▶ _Direction_: Copy all lines that contain the word "shown".
[Data section start]
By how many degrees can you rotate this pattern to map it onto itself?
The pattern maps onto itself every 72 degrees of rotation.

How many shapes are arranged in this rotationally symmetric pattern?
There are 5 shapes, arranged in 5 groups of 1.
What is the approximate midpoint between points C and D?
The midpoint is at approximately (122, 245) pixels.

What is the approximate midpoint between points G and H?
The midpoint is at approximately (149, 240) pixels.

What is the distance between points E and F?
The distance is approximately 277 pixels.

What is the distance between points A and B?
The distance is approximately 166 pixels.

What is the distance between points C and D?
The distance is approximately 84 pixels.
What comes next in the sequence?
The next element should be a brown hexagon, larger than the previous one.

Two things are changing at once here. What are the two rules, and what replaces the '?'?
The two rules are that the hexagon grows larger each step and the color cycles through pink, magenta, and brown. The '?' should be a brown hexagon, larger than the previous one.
[Data section end]
[Data section start]
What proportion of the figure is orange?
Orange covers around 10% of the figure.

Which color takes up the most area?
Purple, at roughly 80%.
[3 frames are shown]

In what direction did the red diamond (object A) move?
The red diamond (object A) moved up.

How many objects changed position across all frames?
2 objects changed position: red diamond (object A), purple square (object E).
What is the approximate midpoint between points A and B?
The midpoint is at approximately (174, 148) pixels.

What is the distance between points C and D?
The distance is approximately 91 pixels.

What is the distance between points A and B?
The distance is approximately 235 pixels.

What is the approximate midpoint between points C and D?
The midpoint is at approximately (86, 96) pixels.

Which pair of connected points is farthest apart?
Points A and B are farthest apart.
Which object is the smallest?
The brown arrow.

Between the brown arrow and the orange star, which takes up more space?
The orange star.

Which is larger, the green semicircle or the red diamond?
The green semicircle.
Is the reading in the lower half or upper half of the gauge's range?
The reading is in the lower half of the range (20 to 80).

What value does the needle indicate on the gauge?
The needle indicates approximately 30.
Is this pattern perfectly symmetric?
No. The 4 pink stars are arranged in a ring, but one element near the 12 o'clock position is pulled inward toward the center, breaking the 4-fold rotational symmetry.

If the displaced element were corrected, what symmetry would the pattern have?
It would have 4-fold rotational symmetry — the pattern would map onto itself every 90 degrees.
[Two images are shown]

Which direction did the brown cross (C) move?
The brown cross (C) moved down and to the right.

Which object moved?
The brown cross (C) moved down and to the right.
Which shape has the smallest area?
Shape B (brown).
[Data section end]
▶ _The completed task_:
[3 frames are shown]
[Two images are shown]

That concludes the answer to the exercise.